= Beginning of Section =

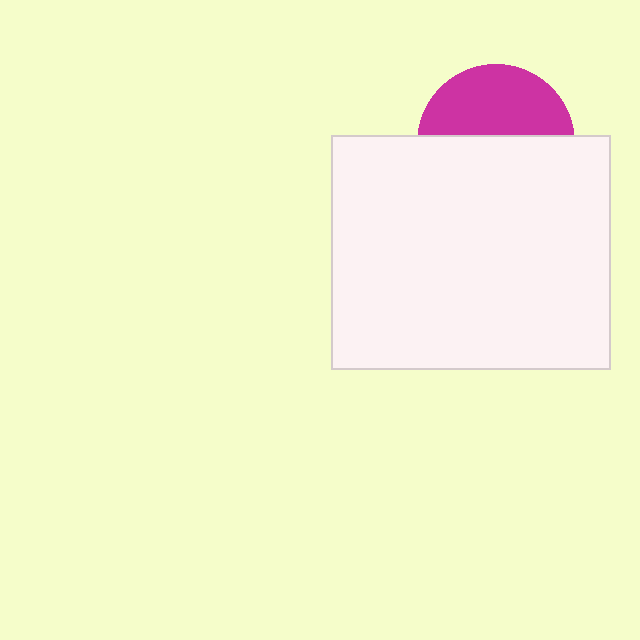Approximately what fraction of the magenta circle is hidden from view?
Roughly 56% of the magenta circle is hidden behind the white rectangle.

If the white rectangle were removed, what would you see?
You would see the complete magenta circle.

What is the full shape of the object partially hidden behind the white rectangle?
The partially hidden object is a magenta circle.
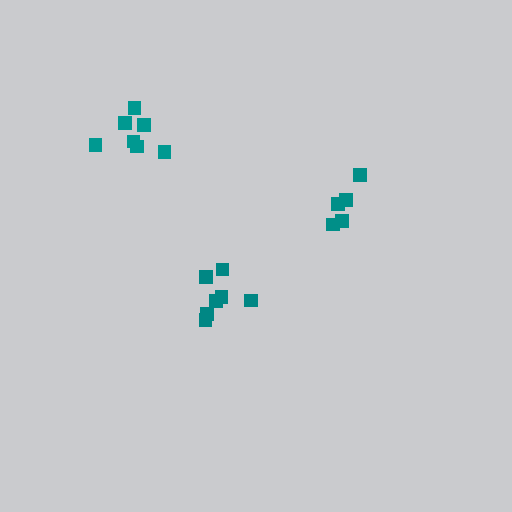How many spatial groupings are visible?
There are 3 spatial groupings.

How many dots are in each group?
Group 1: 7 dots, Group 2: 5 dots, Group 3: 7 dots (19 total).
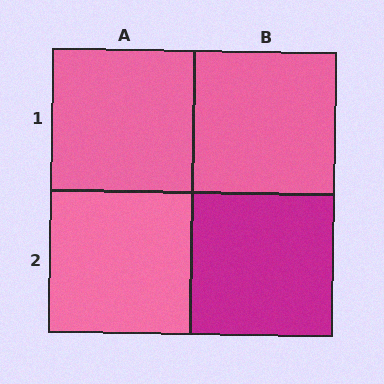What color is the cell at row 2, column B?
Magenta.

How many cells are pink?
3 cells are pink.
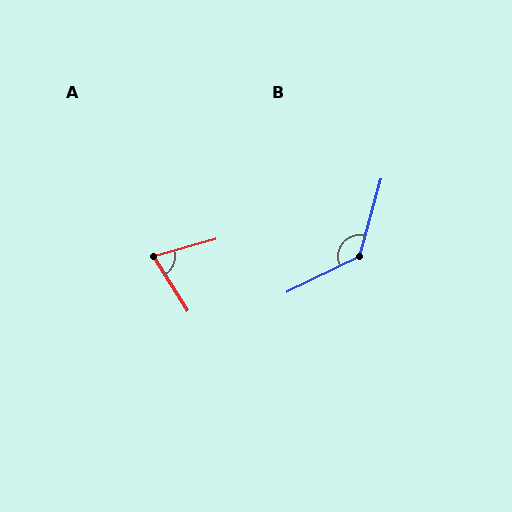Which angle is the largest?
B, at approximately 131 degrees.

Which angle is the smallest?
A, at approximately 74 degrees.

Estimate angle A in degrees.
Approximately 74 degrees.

= End of Section =

→ **TASK ITEM**: Without the pictures, write out the entire listing exactly.

→ **ANSWER TO THIS PROBLEM**:
Approximately what fraction of the magenta circle is hidden from view?
Roughly 56% of the magenta circle is hidden behind the white rectangle.

If the white rectangle were removed, what would you see?
You would see the complete magenta circle.

What is the full shape of the object partially hidden behind the white rectangle?
The partially hidden object is a magenta circle.
How many spatial groupings are visible?
There are 3 spatial groupings.

How many dots are in each group?
Group 1: 7 dots, Group 2: 5 dots, Group 3: 7 dots (19 total).
What color is the cell at row 2, column B?
Magenta.

How many cells are pink?
3 cells are pink.
Which angle is the largest?
B, at approximately 131 degrees.

Which angle is the smallest?
A, at approximately 74 degrees.

Estimate angle A in degrees.
Approximately 74 degrees.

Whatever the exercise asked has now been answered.